▶ Set problem
Copy exactly the lines from the "Is the blue rectangle partially hidden?" line to the end, both included, and nothing else.

* BEGIN Input *

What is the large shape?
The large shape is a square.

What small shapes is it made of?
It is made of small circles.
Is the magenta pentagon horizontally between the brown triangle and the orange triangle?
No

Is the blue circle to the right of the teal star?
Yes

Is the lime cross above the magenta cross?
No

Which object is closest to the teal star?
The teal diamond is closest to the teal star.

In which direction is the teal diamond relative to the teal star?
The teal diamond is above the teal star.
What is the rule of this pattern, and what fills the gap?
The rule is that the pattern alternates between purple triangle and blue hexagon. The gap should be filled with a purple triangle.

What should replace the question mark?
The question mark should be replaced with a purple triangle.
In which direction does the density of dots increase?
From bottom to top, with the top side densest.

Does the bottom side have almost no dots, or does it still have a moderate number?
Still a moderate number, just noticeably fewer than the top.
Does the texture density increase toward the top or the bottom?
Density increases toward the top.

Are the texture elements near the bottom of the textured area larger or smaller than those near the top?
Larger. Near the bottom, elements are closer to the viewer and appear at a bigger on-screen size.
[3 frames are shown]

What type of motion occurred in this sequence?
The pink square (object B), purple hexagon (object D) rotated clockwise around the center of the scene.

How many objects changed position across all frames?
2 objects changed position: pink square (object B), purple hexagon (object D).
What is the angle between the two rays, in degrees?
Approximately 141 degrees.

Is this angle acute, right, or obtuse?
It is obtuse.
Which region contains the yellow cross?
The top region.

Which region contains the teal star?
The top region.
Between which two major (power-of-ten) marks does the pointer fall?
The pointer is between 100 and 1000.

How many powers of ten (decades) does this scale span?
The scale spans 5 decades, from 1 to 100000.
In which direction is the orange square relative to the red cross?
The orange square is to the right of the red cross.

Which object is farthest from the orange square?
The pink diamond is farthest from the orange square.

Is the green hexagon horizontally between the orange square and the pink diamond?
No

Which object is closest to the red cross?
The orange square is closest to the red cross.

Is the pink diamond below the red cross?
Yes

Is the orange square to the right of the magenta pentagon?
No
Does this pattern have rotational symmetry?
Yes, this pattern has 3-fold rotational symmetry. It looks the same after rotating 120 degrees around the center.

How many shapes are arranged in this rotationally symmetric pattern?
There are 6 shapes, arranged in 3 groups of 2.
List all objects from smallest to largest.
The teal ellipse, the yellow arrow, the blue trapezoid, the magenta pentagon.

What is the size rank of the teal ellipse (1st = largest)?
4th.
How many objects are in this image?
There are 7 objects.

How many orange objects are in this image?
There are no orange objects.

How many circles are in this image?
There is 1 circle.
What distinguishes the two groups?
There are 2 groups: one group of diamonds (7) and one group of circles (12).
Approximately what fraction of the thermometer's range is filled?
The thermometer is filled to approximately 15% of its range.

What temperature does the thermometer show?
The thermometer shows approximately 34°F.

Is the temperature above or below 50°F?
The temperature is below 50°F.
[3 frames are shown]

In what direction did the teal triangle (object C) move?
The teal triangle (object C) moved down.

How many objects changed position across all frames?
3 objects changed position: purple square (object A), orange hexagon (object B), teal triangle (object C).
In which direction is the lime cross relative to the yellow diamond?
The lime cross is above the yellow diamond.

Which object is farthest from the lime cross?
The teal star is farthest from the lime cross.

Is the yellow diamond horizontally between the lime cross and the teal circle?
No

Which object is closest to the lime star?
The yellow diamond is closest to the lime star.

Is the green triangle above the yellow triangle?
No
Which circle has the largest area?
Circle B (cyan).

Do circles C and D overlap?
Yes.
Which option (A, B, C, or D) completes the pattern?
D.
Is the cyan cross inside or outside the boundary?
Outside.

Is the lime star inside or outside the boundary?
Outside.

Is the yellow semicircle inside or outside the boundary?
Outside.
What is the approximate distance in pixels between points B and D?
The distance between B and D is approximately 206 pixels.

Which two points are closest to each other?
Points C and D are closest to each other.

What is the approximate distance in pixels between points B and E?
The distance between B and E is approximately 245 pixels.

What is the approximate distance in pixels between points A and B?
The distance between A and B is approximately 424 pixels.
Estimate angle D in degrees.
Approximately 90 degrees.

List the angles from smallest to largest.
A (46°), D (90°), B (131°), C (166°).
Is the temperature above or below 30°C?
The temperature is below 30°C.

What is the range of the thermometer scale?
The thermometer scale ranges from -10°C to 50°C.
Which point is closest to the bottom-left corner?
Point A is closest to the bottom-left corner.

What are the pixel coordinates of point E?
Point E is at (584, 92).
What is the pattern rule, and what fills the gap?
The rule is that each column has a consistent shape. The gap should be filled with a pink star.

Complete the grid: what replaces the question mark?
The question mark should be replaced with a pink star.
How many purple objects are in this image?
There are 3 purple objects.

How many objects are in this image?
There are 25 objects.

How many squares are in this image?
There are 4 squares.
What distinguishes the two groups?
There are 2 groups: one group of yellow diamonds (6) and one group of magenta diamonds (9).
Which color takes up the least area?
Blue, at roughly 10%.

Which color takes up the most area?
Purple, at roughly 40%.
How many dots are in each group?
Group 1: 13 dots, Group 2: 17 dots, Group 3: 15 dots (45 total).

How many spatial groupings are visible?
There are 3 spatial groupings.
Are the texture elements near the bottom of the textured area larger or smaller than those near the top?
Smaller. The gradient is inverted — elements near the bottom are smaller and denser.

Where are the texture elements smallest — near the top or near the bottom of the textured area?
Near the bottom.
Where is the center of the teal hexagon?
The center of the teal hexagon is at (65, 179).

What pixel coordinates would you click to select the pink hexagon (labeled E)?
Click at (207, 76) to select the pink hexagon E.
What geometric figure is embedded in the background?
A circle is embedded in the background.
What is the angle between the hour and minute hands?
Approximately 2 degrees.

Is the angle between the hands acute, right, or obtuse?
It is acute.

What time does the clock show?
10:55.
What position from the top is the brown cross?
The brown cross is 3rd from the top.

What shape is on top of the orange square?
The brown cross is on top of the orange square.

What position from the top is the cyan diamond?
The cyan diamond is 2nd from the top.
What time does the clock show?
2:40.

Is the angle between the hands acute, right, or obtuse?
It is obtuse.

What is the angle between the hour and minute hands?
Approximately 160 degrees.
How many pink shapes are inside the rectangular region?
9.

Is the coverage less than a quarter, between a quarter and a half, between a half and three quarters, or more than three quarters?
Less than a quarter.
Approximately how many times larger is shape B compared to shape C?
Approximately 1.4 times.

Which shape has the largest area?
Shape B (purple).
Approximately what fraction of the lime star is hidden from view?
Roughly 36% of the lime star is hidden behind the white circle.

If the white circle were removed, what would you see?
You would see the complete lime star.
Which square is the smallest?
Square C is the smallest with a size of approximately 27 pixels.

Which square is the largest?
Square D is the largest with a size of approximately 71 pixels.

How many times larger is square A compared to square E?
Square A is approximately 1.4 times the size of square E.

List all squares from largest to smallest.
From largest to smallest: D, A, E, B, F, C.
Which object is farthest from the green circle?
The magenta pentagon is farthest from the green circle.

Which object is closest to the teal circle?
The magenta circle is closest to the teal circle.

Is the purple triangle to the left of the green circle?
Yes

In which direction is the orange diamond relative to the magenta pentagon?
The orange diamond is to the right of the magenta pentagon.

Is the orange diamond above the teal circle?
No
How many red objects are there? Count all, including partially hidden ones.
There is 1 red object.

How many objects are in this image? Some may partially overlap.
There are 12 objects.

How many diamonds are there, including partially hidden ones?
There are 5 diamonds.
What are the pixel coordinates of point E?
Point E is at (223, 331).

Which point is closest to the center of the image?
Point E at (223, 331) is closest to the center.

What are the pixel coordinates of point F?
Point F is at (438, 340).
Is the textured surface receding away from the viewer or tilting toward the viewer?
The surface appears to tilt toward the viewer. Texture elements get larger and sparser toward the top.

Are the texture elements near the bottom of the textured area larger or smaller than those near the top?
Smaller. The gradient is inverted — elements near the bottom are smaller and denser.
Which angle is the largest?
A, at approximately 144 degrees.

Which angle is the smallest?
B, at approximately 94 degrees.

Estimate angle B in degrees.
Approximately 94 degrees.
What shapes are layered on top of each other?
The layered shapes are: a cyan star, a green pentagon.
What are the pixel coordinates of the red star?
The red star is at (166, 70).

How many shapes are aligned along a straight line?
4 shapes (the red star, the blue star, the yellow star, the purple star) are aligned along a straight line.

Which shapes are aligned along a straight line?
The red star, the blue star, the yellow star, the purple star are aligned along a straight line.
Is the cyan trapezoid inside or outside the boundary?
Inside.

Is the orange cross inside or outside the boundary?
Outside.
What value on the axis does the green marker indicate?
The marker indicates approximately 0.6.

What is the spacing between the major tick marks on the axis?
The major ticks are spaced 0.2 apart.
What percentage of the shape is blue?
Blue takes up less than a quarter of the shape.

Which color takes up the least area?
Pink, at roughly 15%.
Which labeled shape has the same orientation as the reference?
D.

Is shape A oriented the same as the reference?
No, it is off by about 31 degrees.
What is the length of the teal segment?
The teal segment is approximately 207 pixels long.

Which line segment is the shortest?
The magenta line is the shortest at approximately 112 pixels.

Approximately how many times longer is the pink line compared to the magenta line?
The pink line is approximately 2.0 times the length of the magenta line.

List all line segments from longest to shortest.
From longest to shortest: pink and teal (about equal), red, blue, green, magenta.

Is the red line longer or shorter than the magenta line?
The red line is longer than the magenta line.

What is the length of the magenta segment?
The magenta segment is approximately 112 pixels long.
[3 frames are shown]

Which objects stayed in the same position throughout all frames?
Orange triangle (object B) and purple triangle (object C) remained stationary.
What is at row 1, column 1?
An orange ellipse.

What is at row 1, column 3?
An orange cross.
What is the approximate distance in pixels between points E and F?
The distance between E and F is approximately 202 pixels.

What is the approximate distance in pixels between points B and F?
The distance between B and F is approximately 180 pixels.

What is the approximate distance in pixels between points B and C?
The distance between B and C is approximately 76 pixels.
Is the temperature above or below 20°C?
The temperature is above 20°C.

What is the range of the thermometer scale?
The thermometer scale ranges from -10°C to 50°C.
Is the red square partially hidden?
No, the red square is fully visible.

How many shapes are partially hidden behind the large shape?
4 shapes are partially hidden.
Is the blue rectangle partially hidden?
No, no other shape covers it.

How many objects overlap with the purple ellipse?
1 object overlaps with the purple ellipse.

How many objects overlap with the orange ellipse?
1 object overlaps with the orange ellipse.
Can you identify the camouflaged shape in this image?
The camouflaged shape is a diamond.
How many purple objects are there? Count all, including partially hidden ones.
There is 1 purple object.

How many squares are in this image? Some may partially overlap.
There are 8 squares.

* END Input *

▶ Solution for this exercise
Is the blue rectangle partially hidden?
No, no other shape covers it.

How many objects overlap with the purple ellipse?
1 object overlaps with the purple ellipse.

How many objects overlap with the orange ellipse?
1 object overlaps with the orange ellipse.
Can you identify the camouflaged shape in this image?
The camouflaged shape is a diamond.
How many purple objects are there? Count all, including partially hidden ones.
There is 1 purple object.

How many squares are in this image? Some may partially overlap.
There are 8 squares.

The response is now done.